▶ [Work instructions] Rewrite the records below, changing each occurrence of "locate" to "find" and keeping everything else the same.
— start The input —
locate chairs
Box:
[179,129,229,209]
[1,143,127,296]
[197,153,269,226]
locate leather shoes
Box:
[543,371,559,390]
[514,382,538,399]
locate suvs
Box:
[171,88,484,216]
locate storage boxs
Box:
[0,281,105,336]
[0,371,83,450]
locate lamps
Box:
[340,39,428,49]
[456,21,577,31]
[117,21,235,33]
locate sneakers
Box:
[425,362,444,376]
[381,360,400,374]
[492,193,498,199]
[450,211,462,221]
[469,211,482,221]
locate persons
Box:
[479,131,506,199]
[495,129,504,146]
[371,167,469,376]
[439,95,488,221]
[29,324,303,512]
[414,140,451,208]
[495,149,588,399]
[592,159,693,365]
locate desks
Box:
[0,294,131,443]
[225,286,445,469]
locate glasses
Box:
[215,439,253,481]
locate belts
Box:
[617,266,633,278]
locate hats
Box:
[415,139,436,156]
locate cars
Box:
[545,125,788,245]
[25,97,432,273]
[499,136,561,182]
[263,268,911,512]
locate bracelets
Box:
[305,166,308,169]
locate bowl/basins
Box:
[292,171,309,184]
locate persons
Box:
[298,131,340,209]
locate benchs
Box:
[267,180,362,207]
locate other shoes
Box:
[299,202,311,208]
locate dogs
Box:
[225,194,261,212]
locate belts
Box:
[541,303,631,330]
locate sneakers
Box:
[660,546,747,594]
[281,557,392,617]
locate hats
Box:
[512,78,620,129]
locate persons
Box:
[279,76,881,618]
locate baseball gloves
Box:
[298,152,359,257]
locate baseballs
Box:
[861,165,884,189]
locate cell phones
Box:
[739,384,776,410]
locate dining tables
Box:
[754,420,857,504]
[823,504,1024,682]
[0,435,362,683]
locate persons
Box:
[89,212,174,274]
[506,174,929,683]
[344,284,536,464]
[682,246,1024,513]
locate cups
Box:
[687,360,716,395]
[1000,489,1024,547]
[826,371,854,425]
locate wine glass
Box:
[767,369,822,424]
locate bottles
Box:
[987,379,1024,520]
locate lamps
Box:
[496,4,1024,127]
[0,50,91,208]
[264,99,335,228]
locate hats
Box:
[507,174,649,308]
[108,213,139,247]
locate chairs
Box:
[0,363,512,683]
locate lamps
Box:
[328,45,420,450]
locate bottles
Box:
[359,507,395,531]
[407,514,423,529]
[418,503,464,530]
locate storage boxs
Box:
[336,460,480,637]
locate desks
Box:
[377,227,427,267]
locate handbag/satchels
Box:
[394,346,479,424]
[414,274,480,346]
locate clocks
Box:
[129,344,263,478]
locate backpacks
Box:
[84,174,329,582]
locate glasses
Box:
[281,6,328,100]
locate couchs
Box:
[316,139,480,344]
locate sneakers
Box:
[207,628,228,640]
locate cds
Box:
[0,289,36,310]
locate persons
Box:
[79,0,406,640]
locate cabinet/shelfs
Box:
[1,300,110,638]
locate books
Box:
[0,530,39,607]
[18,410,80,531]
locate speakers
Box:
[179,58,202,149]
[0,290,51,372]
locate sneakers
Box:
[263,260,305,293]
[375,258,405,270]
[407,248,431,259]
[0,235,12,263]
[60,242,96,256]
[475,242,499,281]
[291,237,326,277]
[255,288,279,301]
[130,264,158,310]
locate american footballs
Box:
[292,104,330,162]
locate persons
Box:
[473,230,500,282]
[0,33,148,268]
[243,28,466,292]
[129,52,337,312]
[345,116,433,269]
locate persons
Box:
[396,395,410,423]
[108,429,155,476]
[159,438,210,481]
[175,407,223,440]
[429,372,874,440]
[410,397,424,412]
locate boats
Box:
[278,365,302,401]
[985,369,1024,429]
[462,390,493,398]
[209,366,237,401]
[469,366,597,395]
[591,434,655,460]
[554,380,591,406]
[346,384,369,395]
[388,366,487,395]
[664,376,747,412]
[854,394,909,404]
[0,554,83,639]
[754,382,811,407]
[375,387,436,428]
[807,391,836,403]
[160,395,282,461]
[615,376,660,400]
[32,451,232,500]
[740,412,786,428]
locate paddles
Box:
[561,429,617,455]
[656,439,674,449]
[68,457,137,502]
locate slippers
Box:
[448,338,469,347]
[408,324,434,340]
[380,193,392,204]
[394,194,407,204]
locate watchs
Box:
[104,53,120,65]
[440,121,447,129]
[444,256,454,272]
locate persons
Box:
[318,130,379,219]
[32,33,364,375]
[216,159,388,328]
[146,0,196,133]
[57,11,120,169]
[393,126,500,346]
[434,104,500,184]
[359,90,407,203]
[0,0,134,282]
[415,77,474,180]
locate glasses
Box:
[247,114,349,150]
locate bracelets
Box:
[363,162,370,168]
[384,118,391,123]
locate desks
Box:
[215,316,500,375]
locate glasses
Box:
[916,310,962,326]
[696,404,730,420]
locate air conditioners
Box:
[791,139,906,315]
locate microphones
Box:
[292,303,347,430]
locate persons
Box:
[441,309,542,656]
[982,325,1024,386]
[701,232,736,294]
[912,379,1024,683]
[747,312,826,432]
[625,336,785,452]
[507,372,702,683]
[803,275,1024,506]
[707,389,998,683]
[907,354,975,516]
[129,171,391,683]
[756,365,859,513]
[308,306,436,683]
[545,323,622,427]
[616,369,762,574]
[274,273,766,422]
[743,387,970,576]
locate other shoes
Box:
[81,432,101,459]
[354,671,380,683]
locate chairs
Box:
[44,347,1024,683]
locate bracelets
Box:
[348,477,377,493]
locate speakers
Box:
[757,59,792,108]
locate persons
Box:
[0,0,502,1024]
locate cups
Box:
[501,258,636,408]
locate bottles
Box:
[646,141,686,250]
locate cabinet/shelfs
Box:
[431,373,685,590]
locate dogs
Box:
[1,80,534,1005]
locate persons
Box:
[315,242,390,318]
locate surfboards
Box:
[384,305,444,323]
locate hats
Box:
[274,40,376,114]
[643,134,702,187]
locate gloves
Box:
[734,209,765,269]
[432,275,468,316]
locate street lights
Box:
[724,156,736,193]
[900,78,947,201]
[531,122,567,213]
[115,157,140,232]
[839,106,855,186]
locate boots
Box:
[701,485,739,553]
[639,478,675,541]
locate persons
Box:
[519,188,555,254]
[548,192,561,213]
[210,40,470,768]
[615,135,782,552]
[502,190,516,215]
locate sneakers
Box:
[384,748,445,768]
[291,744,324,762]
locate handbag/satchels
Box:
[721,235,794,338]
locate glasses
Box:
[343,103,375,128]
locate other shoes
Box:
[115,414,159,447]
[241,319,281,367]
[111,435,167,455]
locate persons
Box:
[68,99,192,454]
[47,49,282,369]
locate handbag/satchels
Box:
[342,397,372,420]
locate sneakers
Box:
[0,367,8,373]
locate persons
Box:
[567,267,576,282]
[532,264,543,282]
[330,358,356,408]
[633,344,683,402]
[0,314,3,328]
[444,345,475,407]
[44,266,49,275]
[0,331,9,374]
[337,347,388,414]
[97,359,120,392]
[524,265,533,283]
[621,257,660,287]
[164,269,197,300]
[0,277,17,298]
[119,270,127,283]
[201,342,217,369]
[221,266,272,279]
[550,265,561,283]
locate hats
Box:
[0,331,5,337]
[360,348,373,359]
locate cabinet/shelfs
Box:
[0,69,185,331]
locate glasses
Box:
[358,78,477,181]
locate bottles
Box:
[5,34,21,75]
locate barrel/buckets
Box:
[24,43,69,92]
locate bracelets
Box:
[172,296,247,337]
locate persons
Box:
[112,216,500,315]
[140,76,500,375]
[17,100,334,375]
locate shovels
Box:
— end The input —
▶ [The result]
find chairs
Box:
[179,129,229,209]
[1,143,127,296]
[197,153,269,226]
find leather shoes
Box:
[543,371,559,390]
[514,382,538,399]
find suvs
Box:
[171,88,484,216]
find storage boxs
Box:
[0,281,105,336]
[0,371,83,450]
find lamps
Box:
[340,39,428,49]
[456,21,577,31]
[117,21,235,33]
find sneakers
Box:
[425,362,444,376]
[381,360,400,374]
[492,193,498,199]
[450,211,462,221]
[469,211,482,221]
find persons
Box:
[479,131,506,199]
[495,129,504,146]
[371,167,469,376]
[439,95,488,221]
[29,324,303,512]
[414,140,451,208]
[495,149,588,399]
[592,159,693,365]
find desks
Box:
[0,294,131,443]
[225,286,445,469]
find glasses
Box:
[215,439,253,481]
find belts
Box:
[617,266,633,278]
find hats
Box:
[415,139,436,156]
find cars
Box:
[545,125,788,245]
[25,97,432,273]
[499,136,561,182]
[263,268,911,512]
find bracelets
Box:
[305,166,308,169]
find bowl/basins
Box:
[292,171,309,184]
find persons
Box:
[298,131,340,209]
find benchs
Box:
[267,180,362,207]
find other shoes
Box:
[299,202,311,208]
find dogs
Box:
[225,194,261,212]
find belts
Box:
[541,303,631,330]
find sneakers
Box:
[660,546,747,594]
[281,557,392,617]
find hats
Box:
[512,78,620,129]
find persons
Box:
[279,76,881,618]
find baseball gloves
Box:
[298,152,359,257]
find baseballs
Box:
[861,165,884,189]
find cell phones
Box:
[739,384,776,410]
find dining tables
Box:
[754,420,857,504]
[823,504,1024,682]
[0,435,362,683]
find persons
Box:
[89,212,174,274]
[506,174,929,683]
[344,284,536,464]
[682,246,1024,513]
find cups
Box:
[687,360,716,395]
[1000,489,1024,547]
[826,371,854,425]
find wine glass
Box:
[767,369,822,424]
find bottles
Box:
[987,379,1024,520]
find lamps
Box:
[496,4,1024,127]
[0,50,91,208]
[264,99,335,228]
find hats
Box:
[507,174,649,308]
[108,213,139,247]
find chairs
Box:
[0,363,512,683]
find lamps
Box:
[328,45,420,450]
find bottles
Box:
[359,507,395,531]
[407,514,423,529]
[418,503,464,530]
find storage boxs
Box:
[336,460,480,637]
find desks
Box:
[377,227,427,267]
find handbag/satchels
Box:
[394,346,479,424]
[414,274,480,346]
find clocks
Box:
[129,344,263,478]
find backpacks
Box:
[84,174,329,582]
find glasses
Box:
[281,6,328,100]
find couchs
Box:
[316,139,480,344]
find sneakers
Box:
[207,628,228,640]
find cds
Box:
[0,289,36,310]
find persons
Box:
[79,0,406,640]
find cabinet/shelfs
Box:
[1,300,110,638]
find books
Box:
[0,530,39,607]
[18,410,80,531]
find speakers
Box:
[179,58,202,149]
[0,290,51,372]
find sneakers
Box:
[263,260,305,293]
[375,258,405,270]
[407,248,431,259]
[0,235,12,263]
[60,242,96,256]
[475,242,499,281]
[291,237,326,277]
[255,288,279,301]
[130,264,158,310]
find american footballs
Box:
[292,104,330,162]
find persons
Box:
[473,230,500,282]
[0,33,148,268]
[243,28,466,292]
[129,52,337,312]
[345,116,433,269]
find persons
Box:
[396,395,410,423]
[108,429,155,476]
[159,438,210,481]
[175,407,223,440]
[429,372,874,440]
[410,397,424,412]
find boats
Box:
[278,365,302,401]
[985,369,1024,429]
[462,390,493,398]
[209,366,237,401]
[469,366,597,395]
[591,434,655,460]
[554,380,591,406]
[346,384,369,395]
[388,366,487,395]
[664,376,747,412]
[854,394,909,404]
[0,554,83,639]
[754,382,811,407]
[375,387,436,428]
[807,391,836,403]
[160,395,282,461]
[615,376,660,400]
[32,451,232,500]
[740,412,786,428]
find paddles
Box:
[561,429,617,455]
[656,439,674,449]
[68,457,137,502]
find slippers
Box:
[448,338,469,347]
[408,324,434,340]
[380,193,392,204]
[394,194,407,204]
find watchs
Box:
[104,53,120,65]
[440,121,447,129]
[444,256,454,272]
find persons
Box:
[318,130,379,219]
[32,33,364,375]
[216,159,388,328]
[146,0,196,133]
[57,11,120,169]
[393,126,500,346]
[434,104,500,184]
[359,90,407,203]
[0,0,134,282]
[415,77,474,180]
find glasses
Box:
[247,114,349,150]
find bracelets
Box:
[363,162,370,168]
[384,118,391,123]
find desks
Box:
[215,316,500,375]
find glasses
Box:
[916,310,962,326]
[696,404,730,420]
find air conditioners
Box:
[791,139,906,315]
find microphones
Box:
[292,303,347,430]
find persons
Box:
[441,309,542,656]
[982,325,1024,386]
[701,232,736,294]
[912,379,1024,683]
[747,312,826,432]
[625,336,785,452]
[507,372,702,683]
[803,275,1024,506]
[707,389,998,683]
[907,354,975,516]
[129,171,391,683]
[756,365,859,513]
[308,306,436,683]
[545,323,622,427]
[616,369,762,574]
[274,273,766,422]
[743,387,970,576]
find other shoes
Box:
[81,432,101,459]
[354,671,380,683]
find chairs
Box:
[44,347,1024,683]
find bracelets
Box:
[348,477,377,493]
find speakers
Box:
[757,59,792,108]
find persons
Box:
[0,0,502,1024]
find cups
Box:
[501,258,636,408]
find bottles
Box:
[646,141,686,250]
find cabinet/shelfs
Box:
[431,373,685,590]
find dogs
Box:
[1,80,534,1005]
find persons
Box:
[315,242,390,318]
find surfboards
Box:
[384,305,444,323]
find hats
Box:
[274,40,376,114]
[643,134,702,187]
find gloves
Box:
[734,209,765,269]
[432,275,468,316]
find street lights
Box:
[724,156,736,193]
[900,78,947,201]
[531,122,567,213]
[115,157,140,232]
[839,106,855,186]
find boots
Box:
[701,485,739,553]
[639,478,675,541]
find persons
Box:
[519,188,555,254]
[548,192,561,213]
[210,40,470,768]
[615,135,782,552]
[502,190,516,215]
find sneakers
Box:
[384,748,445,768]
[291,744,324,762]
find handbag/satchels
Box:
[721,235,794,338]
find glasses
Box:
[343,103,375,128]
find other shoes
Box:
[115,414,159,447]
[241,319,281,367]
[111,435,167,455]
find persons
Box:
[68,99,192,454]
[47,49,282,369]
find handbag/satchels
Box:
[342,397,372,420]
find sneakers
Box:
[0,367,8,373]
find persons
Box:
[567,267,576,282]
[532,264,543,282]
[330,358,356,408]
[633,344,683,402]
[0,314,3,328]
[444,345,475,407]
[44,266,49,275]
[0,331,9,374]
[337,347,388,414]
[97,359,120,392]
[524,265,533,283]
[621,257,660,287]
[164,269,197,300]
[0,277,17,298]
[119,270,127,283]
[201,342,217,369]
[221,266,272,279]
[550,265,561,283]
find hats
Box:
[0,331,5,337]
[360,348,373,359]
find cabinet/shelfs
Box:
[0,69,185,331]
find glasses
Box:
[358,78,477,181]
find bottles
Box:
[5,34,21,75]
find barrel/buckets
Box:
[24,43,69,92]
find bracelets
Box:
[172,296,247,337]
find persons
Box:
[112,216,500,315]
[140,76,500,375]
[17,100,334,375]
find shovels
Box:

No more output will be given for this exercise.